Data provided:
<<<<
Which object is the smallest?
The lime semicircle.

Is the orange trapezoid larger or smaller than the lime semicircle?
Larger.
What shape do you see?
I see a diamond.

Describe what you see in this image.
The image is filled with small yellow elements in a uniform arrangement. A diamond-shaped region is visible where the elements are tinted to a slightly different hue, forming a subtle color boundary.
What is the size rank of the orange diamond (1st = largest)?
>>>>
<<<<
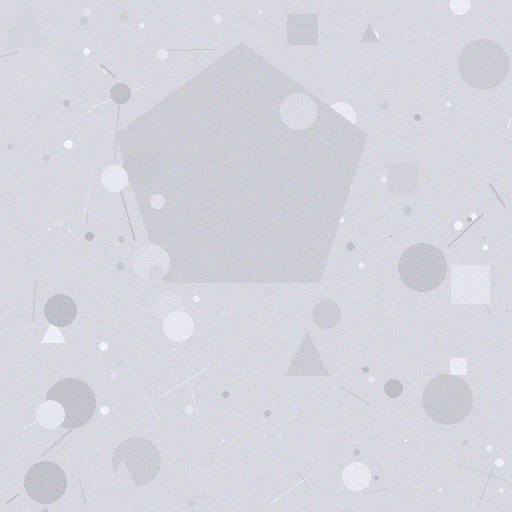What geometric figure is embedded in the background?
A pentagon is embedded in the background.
>>>>
<<<<
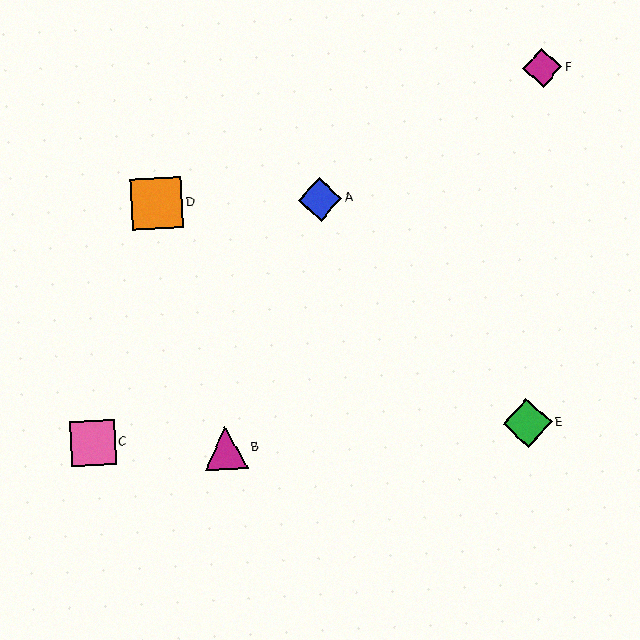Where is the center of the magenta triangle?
>>>>
Task brief:
Exact duplication is required for the lines above, from the line that contains "What shape do you see?" to the line that contains "What is the", inclusive; omit all others.

Response below:
What shape do you see?
I see a diamond.

Describe what you see in this image.
The image is filled with small yellow elements in a uniform arrangement. A diamond-shaped region is visible where the elements are tinted to a slightly different hue, forming a subtle color boundary.
What is the size rank of the orange diamond (1st = largest)?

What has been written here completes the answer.